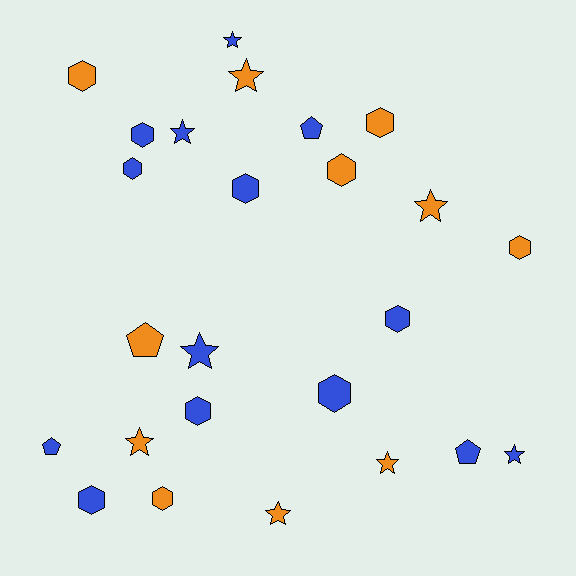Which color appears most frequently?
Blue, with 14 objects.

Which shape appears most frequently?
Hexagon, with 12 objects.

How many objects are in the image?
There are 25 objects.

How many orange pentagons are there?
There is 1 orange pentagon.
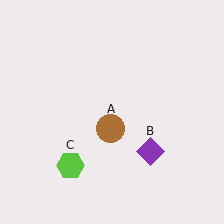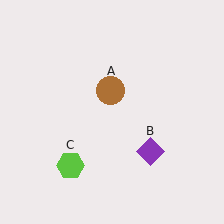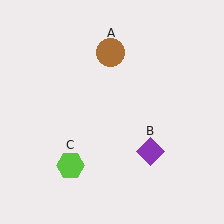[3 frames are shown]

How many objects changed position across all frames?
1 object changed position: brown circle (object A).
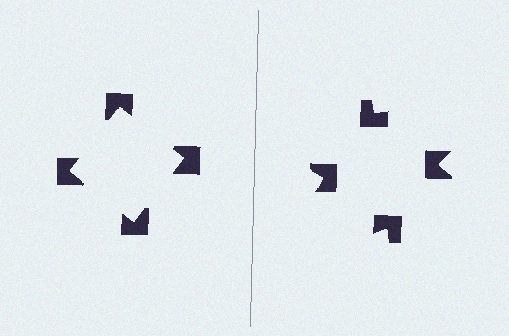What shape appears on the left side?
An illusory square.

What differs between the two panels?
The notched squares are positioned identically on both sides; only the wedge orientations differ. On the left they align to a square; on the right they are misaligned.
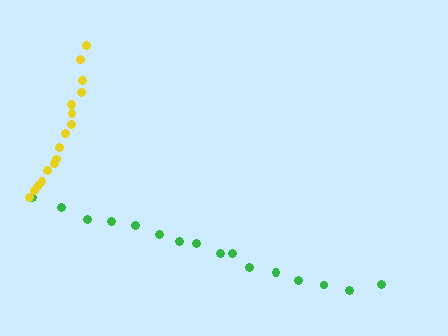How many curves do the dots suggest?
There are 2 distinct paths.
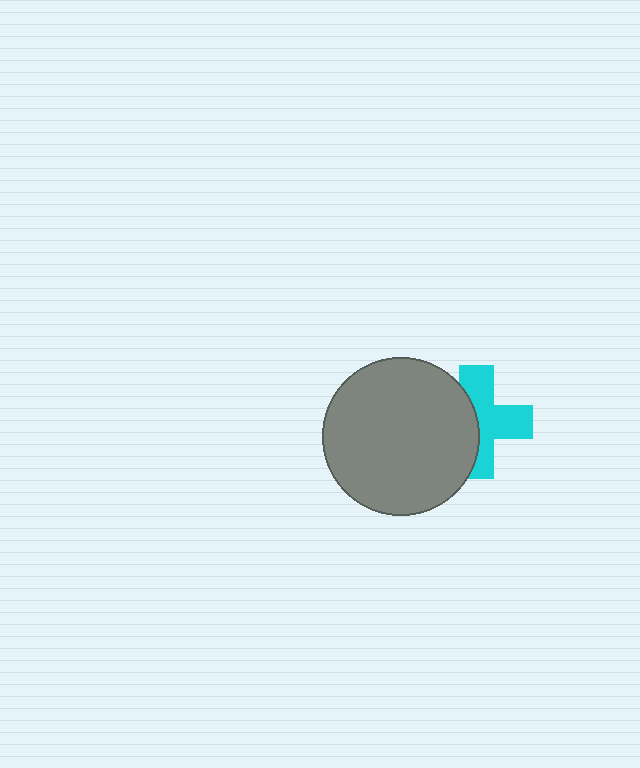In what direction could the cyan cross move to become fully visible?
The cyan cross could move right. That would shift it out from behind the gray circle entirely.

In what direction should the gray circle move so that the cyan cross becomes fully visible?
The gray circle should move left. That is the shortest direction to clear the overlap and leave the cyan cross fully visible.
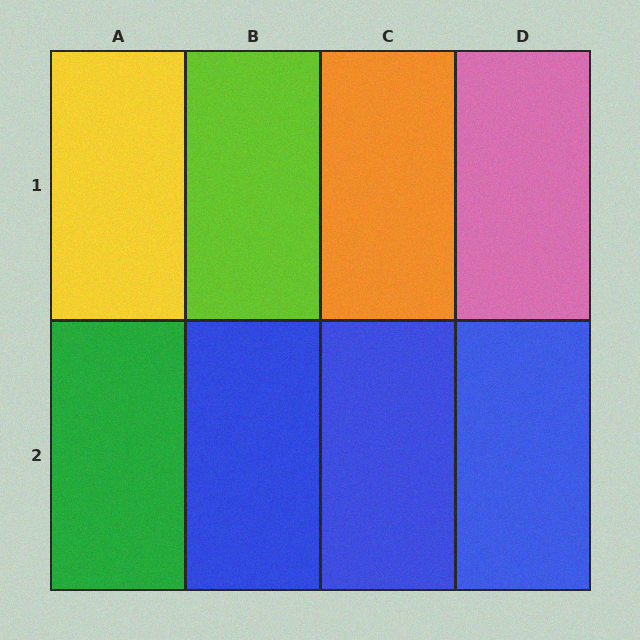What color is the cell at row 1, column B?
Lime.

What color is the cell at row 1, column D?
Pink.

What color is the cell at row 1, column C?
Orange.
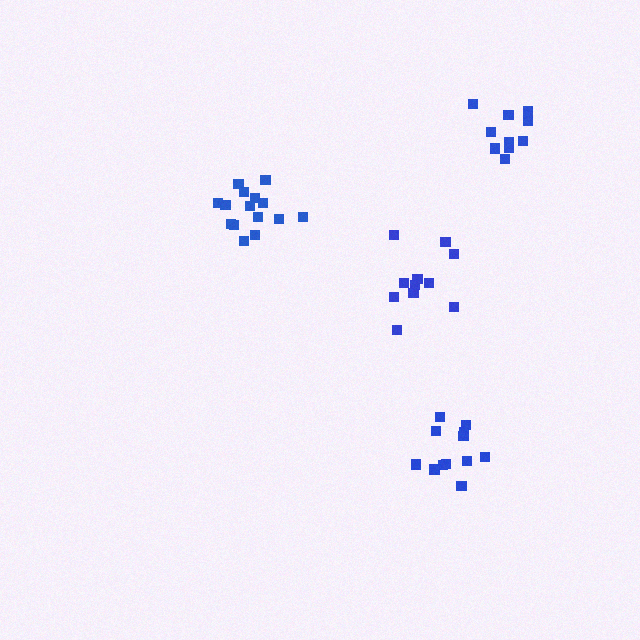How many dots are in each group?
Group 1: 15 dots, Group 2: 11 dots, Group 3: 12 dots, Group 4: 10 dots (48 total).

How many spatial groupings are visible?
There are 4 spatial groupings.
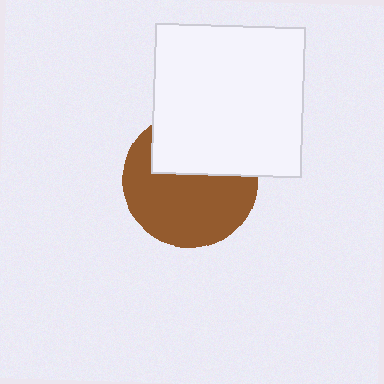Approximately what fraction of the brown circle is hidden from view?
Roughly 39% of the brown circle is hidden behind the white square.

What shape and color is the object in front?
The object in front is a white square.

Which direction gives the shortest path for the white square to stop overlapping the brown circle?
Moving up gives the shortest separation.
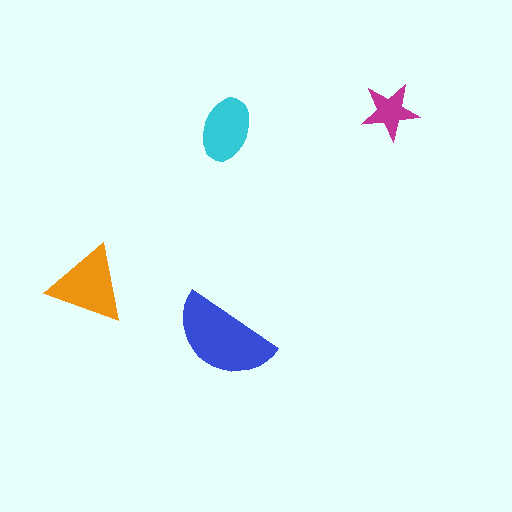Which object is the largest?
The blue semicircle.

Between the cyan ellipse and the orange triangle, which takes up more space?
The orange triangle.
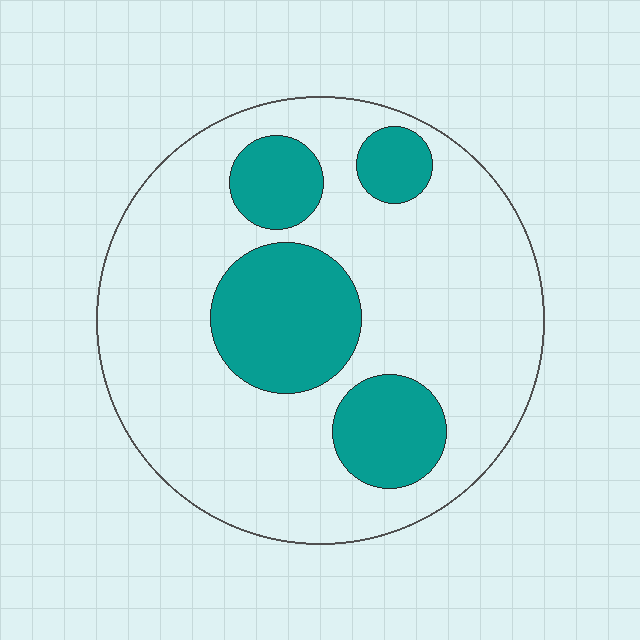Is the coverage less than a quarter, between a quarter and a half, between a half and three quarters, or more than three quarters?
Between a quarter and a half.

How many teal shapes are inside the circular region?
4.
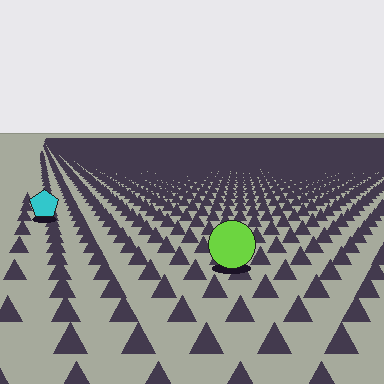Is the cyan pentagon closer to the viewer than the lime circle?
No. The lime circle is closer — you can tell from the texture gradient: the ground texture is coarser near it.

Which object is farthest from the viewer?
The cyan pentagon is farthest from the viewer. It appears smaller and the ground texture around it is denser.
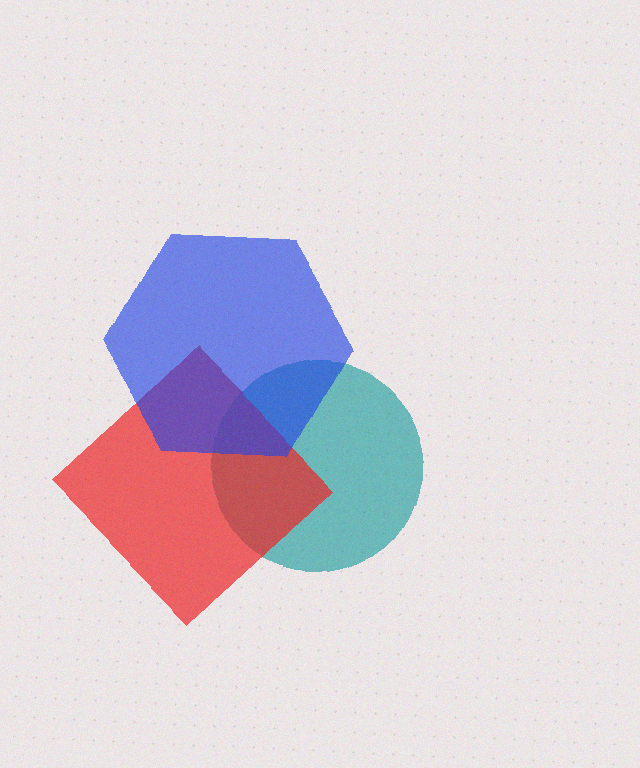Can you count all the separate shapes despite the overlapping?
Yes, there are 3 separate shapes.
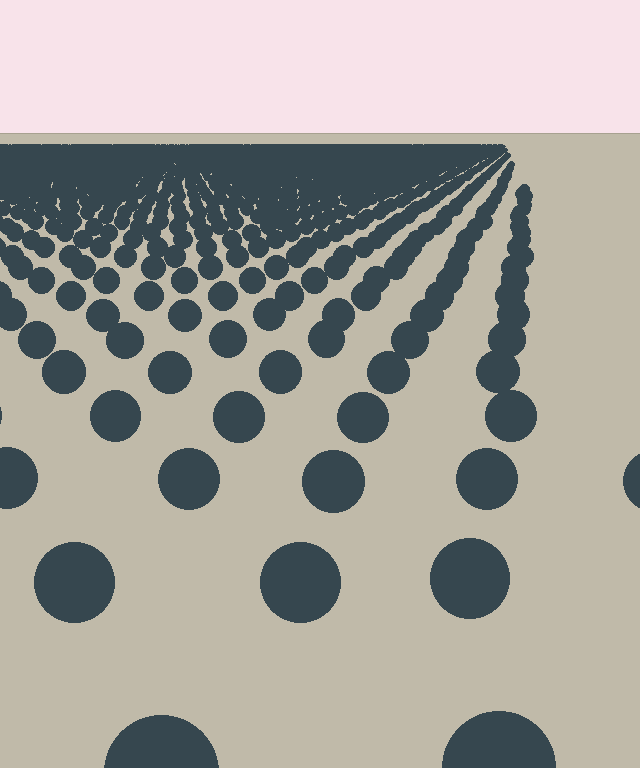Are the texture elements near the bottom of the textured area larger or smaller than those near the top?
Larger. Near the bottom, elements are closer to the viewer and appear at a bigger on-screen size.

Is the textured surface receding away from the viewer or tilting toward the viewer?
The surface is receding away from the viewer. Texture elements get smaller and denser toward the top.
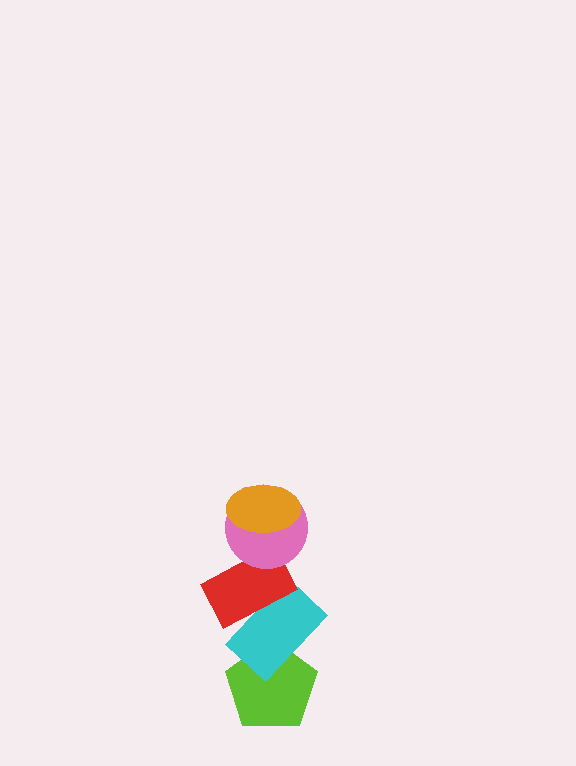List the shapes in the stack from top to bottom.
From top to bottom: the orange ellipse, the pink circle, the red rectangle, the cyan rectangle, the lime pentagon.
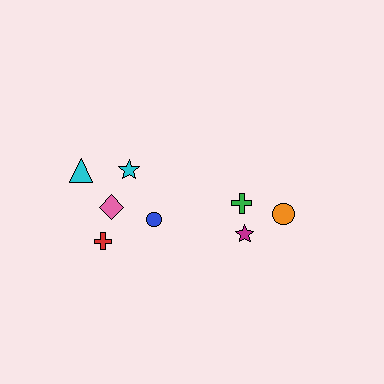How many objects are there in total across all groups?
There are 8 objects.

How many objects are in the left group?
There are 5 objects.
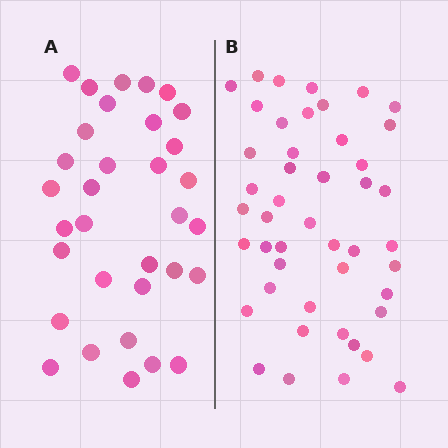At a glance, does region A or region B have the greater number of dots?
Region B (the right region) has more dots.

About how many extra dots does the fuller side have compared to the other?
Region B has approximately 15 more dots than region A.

• • • • •

**WHAT THE TASK REQUIRES**
Repeat the data exactly, excluding the pictures.

**CORRECT RESPONSE**
Which color appears most frequently?
Blue, with 14 objects.

Which shape appears most frequently?
Hexagon, with 12 objects.

How many objects are in the image?
There are 25 objects.

How many orange pentagons are there?
There is 1 orange pentagon.
[3 frames are shown]

How many objects changed position across all frames?
1 object changed position: brown circle (object A).
What shape appears on the left side?
An illusory square.

What differs between the two panels?
The notched squares are positioned identically on both sides; only the wedge orientations differ. On the left they align to a square; on the right they are misaligned.
How many curves do the dots suggest?
There are 2 distinct paths.
In what direction could the cyan cross move to become fully visible?
The cyan cross could move right. That would shift it out from behind the gray circle entirely.

In what direction should the gray circle move so that the cyan cross becomes fully visible?
The gray circle should move left. That is the shortest direction to clear the overlap and leave the cyan cross fully visible.
What color is the cell at row 1, column B?
Lime.

What color is the cell at row 1, column D?
Pink.

What color is the cell at row 1, column C?
Orange.
How many dots are in each group?
Group 1: 15 dots, Group 2: 11 dots, Group 3: 12 dots, Group 4: 10 dots (48 total).

How many spatial groupings are visible?
There are 4 spatial groupings.
Approximately what fraction of the brown circle is hidden from view?
Roughly 39% of the brown circle is hidden behind the white square.

What shape and color is the object in front?
The object in front is a white square.

Which direction gives the shortest path for the white square to stop overlapping the brown circle?
Moving up gives the shortest separation.
Which object is the largest?
The blue semicircle.

Between the cyan ellipse and the orange triangle, which takes up more space?
The orange triangle.
Is the coverage less than a quarter, between a quarter and a half, between a half and three quarters, or more than three quarters?
Between a quarter and a half.

How many teal shapes are inside the circular region?
4.
Is the cyan pentagon closer to the viewer than the lime circle?
No. The lime circle is closer — you can tell from the texture gradient: the ground texture is coarser near it.

Which object is farthest from the viewer?
The cyan pentagon is farthest from the viewer. It appears smaller and the ground texture around it is denser.
Can you count all the separate shapes despite the overlapping?
Yes, there are 3 separate shapes.
Are the texture elements near the bottom of the textured area larger or smaller than those near the top?
Larger. Near the bottom, elements are closer to the viewer and appear at a bigger on-screen size.

Is the textured surface receding away from the viewer or tilting toward the viewer?
The surface is receding away from the viewer. Texture elements get smaller and denser toward the top.
List the shapes in the stack from top to bottom.
From top to bottom: the orange ellipse, the pink circle, the red rectangle, the cyan rectangle, the lime pentagon.
How many objects are there in total across all groups?
There are 8 objects.

How many objects are in the left group?
There are 5 objects.
At a glance, does region A or region B have the greater number of dots?
Region B (the right region) has more dots.

About how many extra dots does the fuller side have compared to the other?
Region B has approximately 15 more dots than region A.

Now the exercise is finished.